▶ PROBLEM DETAILS
All entries below need to be written out exactly, but without their pictures.

◇ ◇ ◇ ◇ ◇ ◇ ◇

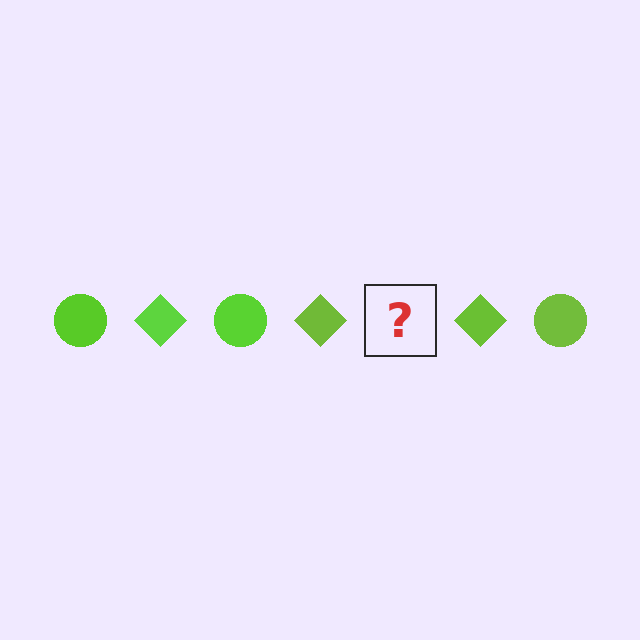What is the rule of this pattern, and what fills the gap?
The rule is that the pattern cycles through circle, diamond shapes in lime. The gap should be filled with a lime circle.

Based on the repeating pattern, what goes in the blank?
The blank should be a lime circle.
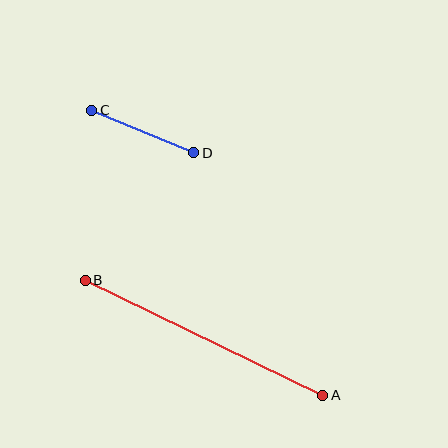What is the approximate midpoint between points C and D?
The midpoint is at approximately (143, 132) pixels.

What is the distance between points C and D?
The distance is approximately 111 pixels.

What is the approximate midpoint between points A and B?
The midpoint is at approximately (204, 338) pixels.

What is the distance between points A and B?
The distance is approximately 264 pixels.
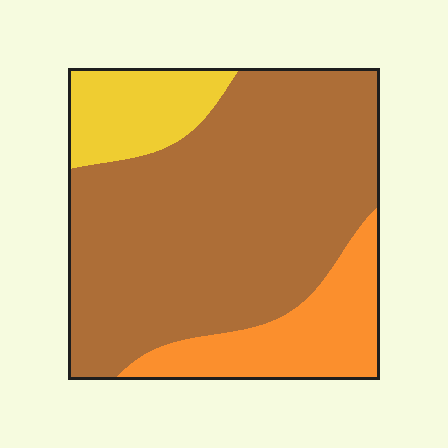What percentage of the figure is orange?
Orange covers 18% of the figure.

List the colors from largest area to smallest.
From largest to smallest: brown, orange, yellow.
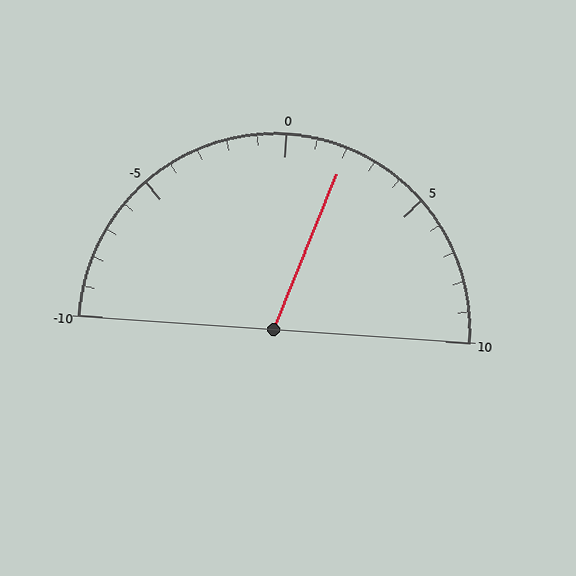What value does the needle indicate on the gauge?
The needle indicates approximately 2.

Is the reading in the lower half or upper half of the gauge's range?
The reading is in the upper half of the range (-10 to 10).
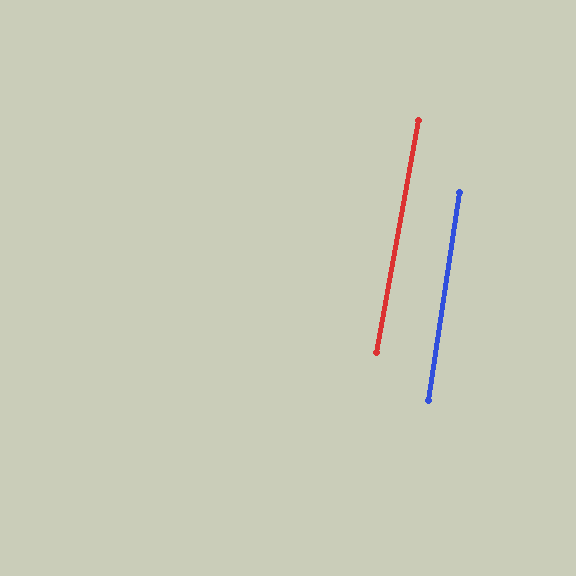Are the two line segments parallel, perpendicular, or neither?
Parallel — their directions differ by only 1.7°.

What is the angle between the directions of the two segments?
Approximately 2 degrees.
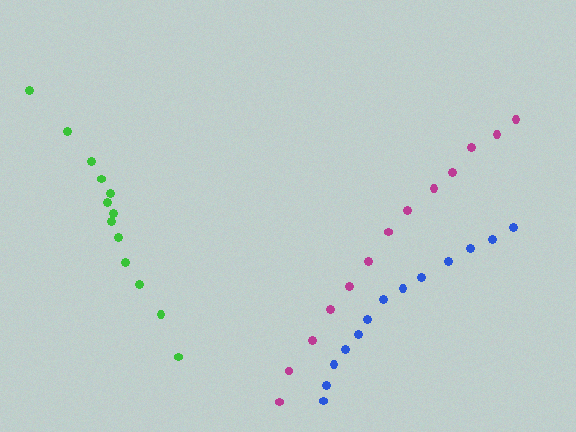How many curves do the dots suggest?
There are 3 distinct paths.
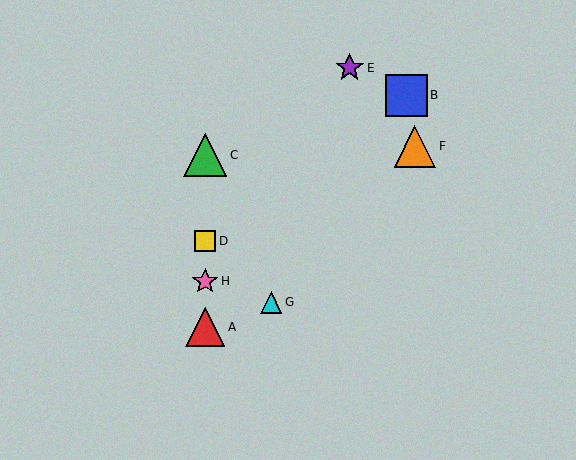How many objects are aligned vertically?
4 objects (A, C, D, H) are aligned vertically.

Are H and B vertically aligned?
No, H is at x≈205 and B is at x≈407.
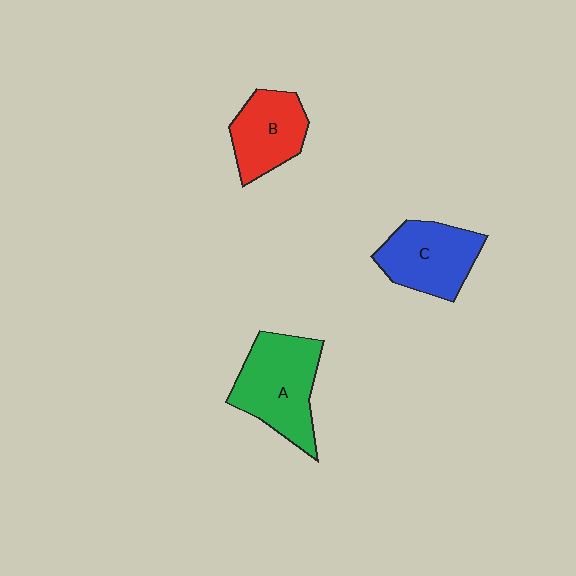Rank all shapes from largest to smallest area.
From largest to smallest: A (green), C (blue), B (red).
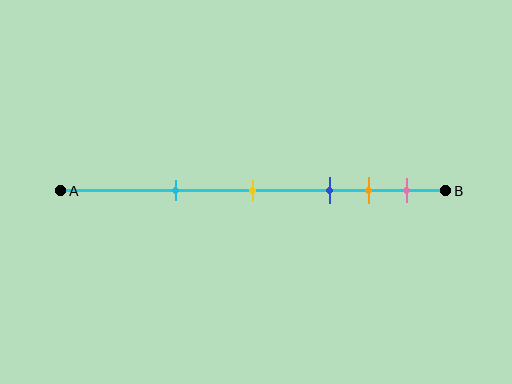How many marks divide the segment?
There are 5 marks dividing the segment.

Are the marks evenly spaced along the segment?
No, the marks are not evenly spaced.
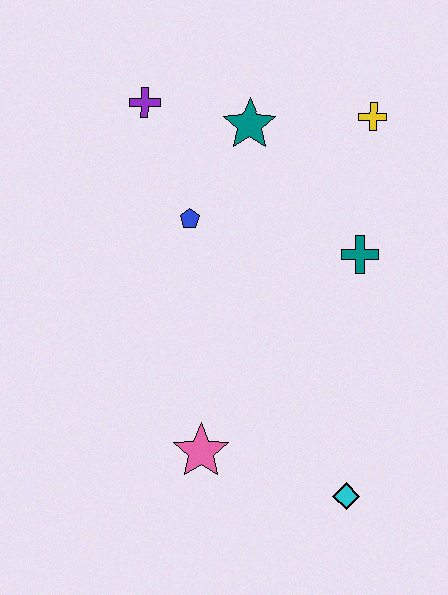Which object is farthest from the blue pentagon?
The cyan diamond is farthest from the blue pentagon.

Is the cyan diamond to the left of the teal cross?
Yes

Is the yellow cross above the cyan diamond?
Yes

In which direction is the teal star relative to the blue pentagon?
The teal star is above the blue pentagon.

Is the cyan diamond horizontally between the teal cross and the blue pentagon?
Yes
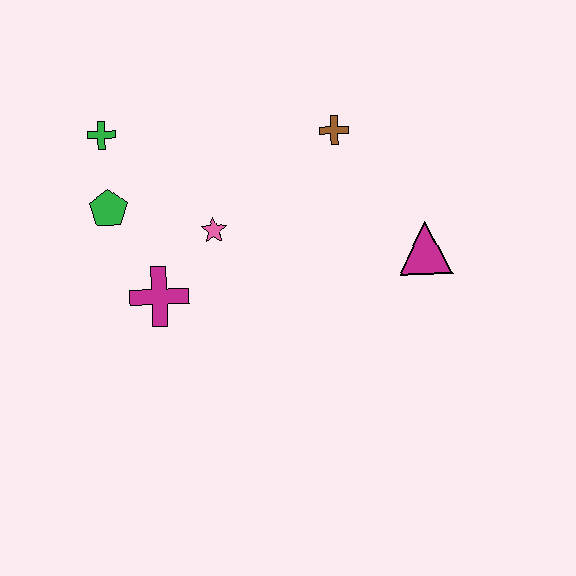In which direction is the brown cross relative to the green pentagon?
The brown cross is to the right of the green pentagon.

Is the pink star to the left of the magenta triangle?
Yes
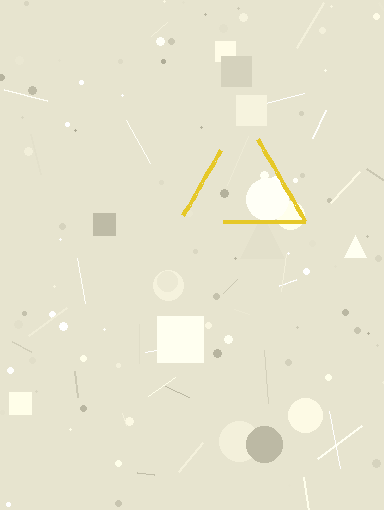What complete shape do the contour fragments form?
The contour fragments form a triangle.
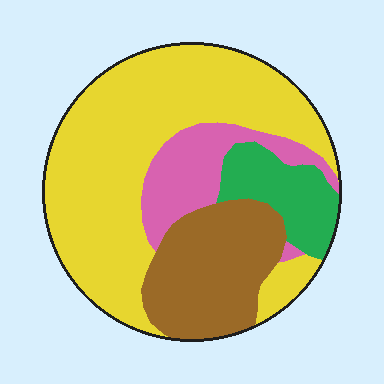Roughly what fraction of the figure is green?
Green covers 11% of the figure.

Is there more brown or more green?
Brown.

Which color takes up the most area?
Yellow, at roughly 55%.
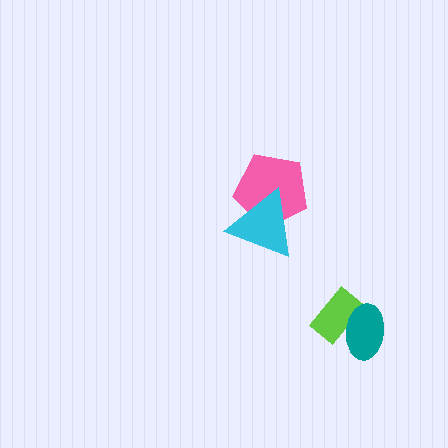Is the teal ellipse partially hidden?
No, no other shape covers it.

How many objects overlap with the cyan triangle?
1 object overlaps with the cyan triangle.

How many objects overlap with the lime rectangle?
1 object overlaps with the lime rectangle.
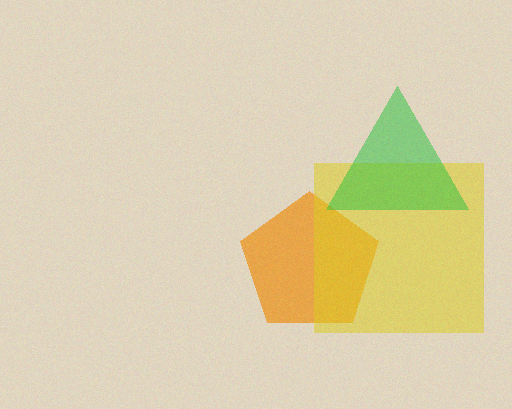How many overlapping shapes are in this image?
There are 3 overlapping shapes in the image.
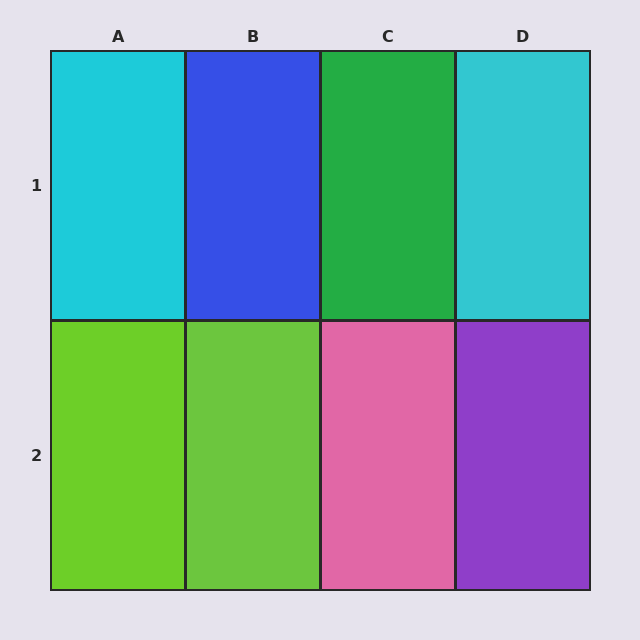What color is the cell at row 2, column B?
Lime.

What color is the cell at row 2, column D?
Purple.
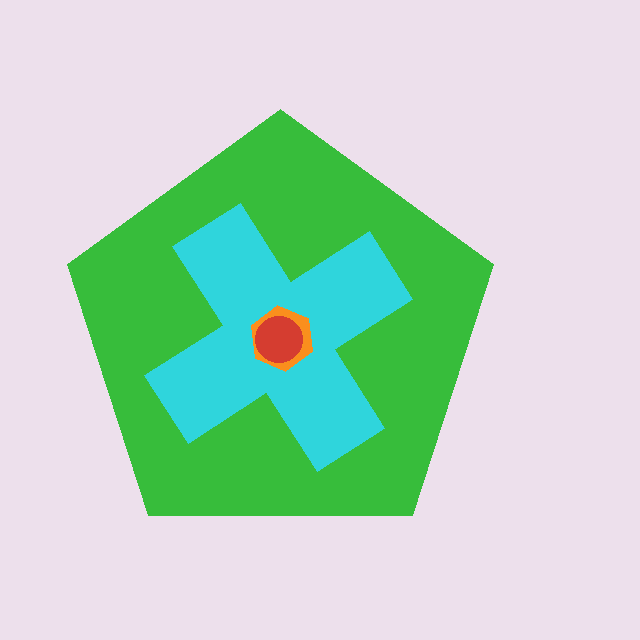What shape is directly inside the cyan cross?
The orange hexagon.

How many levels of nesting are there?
4.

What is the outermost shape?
The green pentagon.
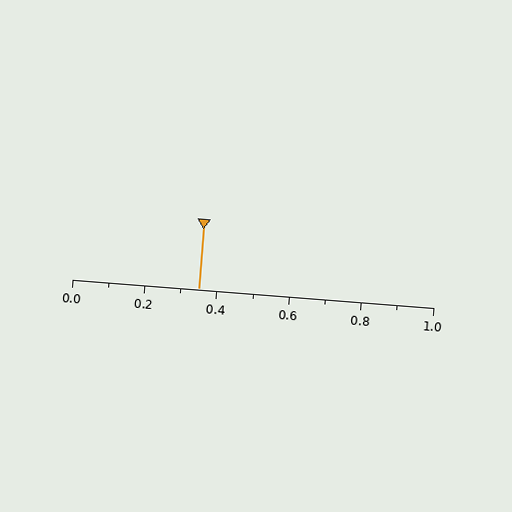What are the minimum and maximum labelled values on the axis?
The axis runs from 0.0 to 1.0.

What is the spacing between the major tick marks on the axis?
The major ticks are spaced 0.2 apart.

◇ ◇ ◇ ◇ ◇ ◇ ◇

▶ RESULT FOR THIS EXERCISE
What is the rule of this pattern, and what fills the gap?
The rule is that the pattern cycles through circle, diamond shapes in lime. The gap should be filled with a lime circle.

Based on the repeating pattern, what goes in the blank?
The blank should be a lime circle.
What is the approximate midpoint between points C and D?
The midpoint is at approximately (143, 132) pixels.

What is the distance between points C and D?
The distance is approximately 111 pixels.

What is the approximate midpoint between points A and B?
The midpoint is at approximately (204, 338) pixels.

What is the distance between points A and B?
The distance is approximately 264 pixels.
What percentage of the figure is orange?
Orange covers 18% of the figure.

List the colors from largest area to smallest.
From largest to smallest: brown, orange, yellow.
What value does the needle indicate on the gauge?
The needle indicates approximately 2.

Is the reading in the lower half or upper half of the gauge's range?
The reading is in the upper half of the range (-10 to 10).
Are the two line segments parallel, perpendicular, or neither?
Parallel — their directions differ by only 1.7°.

What is the angle between the directions of the two segments?
Approximately 2 degrees.
How many curves do the dots suggest?
There are 3 distinct paths.
How many objects are aligned vertically?
4 objects (A, C, D, H) are aligned vertically.

Are H and B vertically aligned?
No, H is at x≈205 and B is at x≈407.
Rank all shapes from largest to smallest area.
From largest to smallest: A (green), C (blue), B (red).
How many marks divide the segment?
There are 5 marks dividing the segment.

Are the marks evenly spaced along the segment?
No, the marks are not evenly spaced.
Which object is farthest from the blue pentagon?
The cyan diamond is farthest from the blue pentagon.

Is the cyan diamond to the left of the teal cross?
Yes

Is the yellow cross above the cyan diamond?
Yes

In which direction is the teal star relative to the blue pentagon?
The teal star is above the blue pentagon.

Is the cyan diamond horizontally between the teal cross and the blue pentagon?
Yes
In which direction is the brown cross relative to the green pentagon?
The brown cross is to the right of the green pentagon.

Is the pink star to the left of the magenta triangle?
Yes
What complete shape do the contour fragments form?
The contour fragments form a triangle.
Roughly what fraction of the figure is green?
Green covers 11% of the figure.

Is there more brown or more green?
Brown.

Which color takes up the most area?
Yellow, at roughly 55%.
Is the teal ellipse partially hidden?
No, no other shape covers it.

How many objects overlap with the cyan triangle?
1 object overlaps with the cyan triangle.

How many objects overlap with the lime rectangle?
1 object overlaps with the lime rectangle.
How many overlapping shapes are in this image?
There are 3 overlapping shapes in the image.
What color is the cell at row 2, column B?
Lime.

What color is the cell at row 2, column D?
Purple.
What shape is directly inside the cyan cross?
The orange hexagon.

How many levels of nesting are there?
4.

What is the outermost shape?
The green pentagon.
What are the minimum and maximum labelled values on the axis?
The axis runs from 0.0 to 1.0.

What is the spacing between the major tick marks on the axis?
The major ticks are spaced 0.2 apart.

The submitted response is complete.